Records to use —
____________________
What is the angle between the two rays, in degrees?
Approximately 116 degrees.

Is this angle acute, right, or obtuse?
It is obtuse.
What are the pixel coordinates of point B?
____________________
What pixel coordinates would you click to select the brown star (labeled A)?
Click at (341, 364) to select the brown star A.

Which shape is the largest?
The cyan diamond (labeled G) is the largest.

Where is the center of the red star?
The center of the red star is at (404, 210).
____________________
Instruction —
Exactly and only the lines from the line with "What is the" to the line with "What are the pixel coordinates of point B?", both included, are to be printed.

Exercise result —
What is the angle between the two rays, in degrees?
Approximately 116 degrees.

Is this angle acute, right, or obtuse?
It is obtuse.
What are the pixel coordinates of point B?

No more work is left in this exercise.